◆ **Problem details**:
Keep to the lines between the one holding "If the white" and the one holding "[5 frames are shown]", inclusive, and write them out exactly.

============

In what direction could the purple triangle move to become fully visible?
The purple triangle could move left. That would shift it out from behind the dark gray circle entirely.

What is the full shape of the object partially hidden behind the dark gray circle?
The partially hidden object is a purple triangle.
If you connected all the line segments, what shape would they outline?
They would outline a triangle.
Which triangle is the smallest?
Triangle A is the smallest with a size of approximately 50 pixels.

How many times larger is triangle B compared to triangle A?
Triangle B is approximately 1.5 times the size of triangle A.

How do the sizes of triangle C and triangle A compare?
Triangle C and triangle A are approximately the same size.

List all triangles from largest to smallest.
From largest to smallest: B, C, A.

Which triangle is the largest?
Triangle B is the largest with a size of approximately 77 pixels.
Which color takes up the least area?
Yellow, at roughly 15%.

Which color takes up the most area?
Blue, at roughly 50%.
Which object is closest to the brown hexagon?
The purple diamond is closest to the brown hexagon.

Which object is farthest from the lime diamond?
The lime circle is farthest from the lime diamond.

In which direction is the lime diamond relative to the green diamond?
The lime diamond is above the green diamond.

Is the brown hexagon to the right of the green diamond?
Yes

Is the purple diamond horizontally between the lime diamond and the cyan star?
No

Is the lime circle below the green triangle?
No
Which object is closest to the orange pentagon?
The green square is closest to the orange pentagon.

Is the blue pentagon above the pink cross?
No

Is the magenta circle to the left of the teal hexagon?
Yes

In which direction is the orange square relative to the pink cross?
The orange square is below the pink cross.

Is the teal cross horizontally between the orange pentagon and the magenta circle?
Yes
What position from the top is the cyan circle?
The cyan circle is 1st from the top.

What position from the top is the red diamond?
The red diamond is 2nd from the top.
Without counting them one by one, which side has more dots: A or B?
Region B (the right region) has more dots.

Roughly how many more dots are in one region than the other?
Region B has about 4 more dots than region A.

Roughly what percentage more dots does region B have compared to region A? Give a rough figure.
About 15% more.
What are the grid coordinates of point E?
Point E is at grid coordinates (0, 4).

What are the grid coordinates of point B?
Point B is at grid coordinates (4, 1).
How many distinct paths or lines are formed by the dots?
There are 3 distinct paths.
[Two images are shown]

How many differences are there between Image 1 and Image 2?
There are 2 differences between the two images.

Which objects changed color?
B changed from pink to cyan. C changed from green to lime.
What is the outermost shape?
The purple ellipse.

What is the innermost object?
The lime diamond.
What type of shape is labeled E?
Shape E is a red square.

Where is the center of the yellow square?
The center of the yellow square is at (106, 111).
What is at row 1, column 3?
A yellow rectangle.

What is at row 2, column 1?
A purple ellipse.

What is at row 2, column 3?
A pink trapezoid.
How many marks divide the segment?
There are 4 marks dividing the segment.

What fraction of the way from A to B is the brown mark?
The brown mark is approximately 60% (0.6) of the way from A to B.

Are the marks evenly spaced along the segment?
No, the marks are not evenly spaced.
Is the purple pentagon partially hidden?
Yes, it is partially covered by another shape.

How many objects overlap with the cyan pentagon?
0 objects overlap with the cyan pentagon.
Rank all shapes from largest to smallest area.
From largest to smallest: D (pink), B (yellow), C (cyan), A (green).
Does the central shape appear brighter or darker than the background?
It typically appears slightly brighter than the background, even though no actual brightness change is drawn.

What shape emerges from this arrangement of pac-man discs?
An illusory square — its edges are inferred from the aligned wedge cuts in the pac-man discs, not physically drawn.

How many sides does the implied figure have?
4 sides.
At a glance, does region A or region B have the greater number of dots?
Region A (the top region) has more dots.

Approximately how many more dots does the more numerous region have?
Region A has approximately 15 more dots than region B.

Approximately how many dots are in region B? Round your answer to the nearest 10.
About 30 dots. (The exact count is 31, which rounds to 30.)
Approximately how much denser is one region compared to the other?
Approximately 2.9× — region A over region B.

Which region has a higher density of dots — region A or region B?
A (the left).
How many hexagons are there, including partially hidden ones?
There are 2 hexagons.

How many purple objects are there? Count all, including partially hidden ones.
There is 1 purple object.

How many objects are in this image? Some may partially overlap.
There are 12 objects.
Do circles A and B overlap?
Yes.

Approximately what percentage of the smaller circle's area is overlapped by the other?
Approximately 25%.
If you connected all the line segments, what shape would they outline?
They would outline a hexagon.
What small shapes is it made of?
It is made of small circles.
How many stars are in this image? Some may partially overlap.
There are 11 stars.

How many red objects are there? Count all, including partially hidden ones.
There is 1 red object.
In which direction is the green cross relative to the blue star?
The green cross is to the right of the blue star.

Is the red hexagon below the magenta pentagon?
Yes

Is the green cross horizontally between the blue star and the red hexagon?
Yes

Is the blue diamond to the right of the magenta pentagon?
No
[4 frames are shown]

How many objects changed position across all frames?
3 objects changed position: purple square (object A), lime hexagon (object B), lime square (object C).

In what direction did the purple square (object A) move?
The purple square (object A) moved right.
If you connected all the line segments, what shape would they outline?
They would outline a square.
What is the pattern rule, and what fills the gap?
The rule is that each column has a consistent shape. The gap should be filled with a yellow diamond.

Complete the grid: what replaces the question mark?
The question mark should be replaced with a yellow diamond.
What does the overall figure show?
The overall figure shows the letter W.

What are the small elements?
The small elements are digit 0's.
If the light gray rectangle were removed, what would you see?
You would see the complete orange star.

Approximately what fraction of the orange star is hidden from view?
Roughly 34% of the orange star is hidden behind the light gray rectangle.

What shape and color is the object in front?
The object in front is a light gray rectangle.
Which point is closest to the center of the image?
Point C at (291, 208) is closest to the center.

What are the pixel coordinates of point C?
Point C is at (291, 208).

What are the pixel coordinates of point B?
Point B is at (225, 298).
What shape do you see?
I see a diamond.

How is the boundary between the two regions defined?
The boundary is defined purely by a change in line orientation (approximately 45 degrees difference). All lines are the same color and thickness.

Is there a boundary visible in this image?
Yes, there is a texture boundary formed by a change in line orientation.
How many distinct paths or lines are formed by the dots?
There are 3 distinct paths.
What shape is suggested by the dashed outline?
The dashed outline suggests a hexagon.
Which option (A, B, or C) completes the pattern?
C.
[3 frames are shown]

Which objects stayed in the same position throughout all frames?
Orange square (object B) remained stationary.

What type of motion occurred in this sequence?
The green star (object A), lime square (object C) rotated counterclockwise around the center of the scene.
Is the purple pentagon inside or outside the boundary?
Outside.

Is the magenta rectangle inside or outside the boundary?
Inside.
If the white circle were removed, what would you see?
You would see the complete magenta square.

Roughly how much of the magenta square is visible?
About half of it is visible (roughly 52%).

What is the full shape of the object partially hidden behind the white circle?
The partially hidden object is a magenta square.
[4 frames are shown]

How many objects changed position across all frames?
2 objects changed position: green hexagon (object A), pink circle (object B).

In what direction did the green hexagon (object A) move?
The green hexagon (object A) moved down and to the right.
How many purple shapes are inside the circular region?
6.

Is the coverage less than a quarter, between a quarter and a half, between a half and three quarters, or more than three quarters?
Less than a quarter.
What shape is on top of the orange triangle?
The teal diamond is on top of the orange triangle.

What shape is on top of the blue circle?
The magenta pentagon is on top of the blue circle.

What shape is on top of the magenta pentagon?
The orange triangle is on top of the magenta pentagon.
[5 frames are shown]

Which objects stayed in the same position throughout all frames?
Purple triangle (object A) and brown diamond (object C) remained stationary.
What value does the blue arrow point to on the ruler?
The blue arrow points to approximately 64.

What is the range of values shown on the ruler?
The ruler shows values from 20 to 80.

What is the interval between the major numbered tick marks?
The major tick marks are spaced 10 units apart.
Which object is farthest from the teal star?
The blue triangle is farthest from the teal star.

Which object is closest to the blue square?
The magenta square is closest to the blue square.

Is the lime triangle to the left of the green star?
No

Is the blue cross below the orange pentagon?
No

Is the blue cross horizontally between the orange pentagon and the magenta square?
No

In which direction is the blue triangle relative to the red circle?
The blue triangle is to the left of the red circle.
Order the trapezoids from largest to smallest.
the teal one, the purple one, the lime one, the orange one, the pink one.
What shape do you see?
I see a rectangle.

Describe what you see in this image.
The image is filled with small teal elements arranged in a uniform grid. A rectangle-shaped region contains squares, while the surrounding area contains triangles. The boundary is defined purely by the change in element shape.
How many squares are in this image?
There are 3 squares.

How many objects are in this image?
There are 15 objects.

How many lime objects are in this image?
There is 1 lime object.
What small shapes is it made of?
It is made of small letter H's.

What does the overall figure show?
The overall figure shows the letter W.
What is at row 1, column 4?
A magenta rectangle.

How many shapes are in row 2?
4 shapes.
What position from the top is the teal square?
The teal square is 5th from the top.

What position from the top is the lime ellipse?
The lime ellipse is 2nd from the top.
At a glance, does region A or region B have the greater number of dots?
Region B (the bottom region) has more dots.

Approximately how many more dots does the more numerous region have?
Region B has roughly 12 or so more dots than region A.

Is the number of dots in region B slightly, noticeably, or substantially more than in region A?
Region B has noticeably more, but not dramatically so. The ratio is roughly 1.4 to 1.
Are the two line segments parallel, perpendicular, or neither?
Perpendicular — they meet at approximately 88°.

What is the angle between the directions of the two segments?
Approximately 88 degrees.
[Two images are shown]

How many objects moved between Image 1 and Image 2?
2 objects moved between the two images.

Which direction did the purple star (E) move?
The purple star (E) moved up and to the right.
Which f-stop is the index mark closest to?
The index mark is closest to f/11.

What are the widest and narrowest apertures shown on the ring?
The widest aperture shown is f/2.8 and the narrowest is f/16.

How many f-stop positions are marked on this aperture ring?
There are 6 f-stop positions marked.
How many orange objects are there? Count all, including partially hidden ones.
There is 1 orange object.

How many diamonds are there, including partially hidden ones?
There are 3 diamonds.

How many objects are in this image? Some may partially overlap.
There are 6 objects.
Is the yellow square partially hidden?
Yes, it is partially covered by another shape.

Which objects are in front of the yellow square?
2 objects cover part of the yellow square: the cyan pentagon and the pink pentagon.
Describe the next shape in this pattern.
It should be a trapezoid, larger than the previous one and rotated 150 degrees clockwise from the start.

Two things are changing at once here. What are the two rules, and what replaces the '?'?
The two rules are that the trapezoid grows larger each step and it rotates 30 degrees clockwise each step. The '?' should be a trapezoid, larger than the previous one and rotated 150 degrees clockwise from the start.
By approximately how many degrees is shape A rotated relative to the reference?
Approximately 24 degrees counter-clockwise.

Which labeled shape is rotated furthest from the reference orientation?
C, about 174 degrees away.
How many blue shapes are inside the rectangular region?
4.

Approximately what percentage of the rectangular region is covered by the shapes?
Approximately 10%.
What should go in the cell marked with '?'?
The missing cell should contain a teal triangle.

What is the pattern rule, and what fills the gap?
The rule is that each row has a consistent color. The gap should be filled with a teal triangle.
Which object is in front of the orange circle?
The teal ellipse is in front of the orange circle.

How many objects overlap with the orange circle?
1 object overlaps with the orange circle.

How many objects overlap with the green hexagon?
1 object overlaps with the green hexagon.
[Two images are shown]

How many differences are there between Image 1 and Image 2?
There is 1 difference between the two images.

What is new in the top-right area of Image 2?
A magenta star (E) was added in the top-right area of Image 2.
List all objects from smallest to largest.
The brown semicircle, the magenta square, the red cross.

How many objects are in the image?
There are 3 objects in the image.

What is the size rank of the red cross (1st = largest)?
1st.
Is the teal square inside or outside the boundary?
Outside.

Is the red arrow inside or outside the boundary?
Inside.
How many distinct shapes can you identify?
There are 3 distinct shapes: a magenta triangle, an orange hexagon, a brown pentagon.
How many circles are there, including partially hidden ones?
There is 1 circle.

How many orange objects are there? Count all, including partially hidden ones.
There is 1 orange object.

============

◆ **Response**:
If the white circle were removed, what would you see?
You would see the complete magenta square.

Roughly how much of the magenta square is visible?
About half of it is visible (roughly 52%).

What is the full shape of the object partially hidden behind the white circle?
The partially hidden object is a magenta square.
[4 frames are shown]

How many objects changed position across all frames?
2 objects changed position: green hexagon (object A), pink circle (object B).

In what direction did the green hexagon (object A) move?
The green hexagon (object A) moved down and to the right.
How many purple shapes are inside the circular region?
6.

Is the coverage less than a quarter, between a quarter and a half, between a half and three quarters, or more than three quarters?
Less than a quarter.
What shape is on top of the orange triangle?
The teal diamond is on top of the orange triangle.

What shape is on top of the blue circle?
The magenta pentagon is on top of the blue circle.

What shape is on top of the magenta pentagon?
The orange triangle is on top of the magenta pentagon.
[5 frames are shown]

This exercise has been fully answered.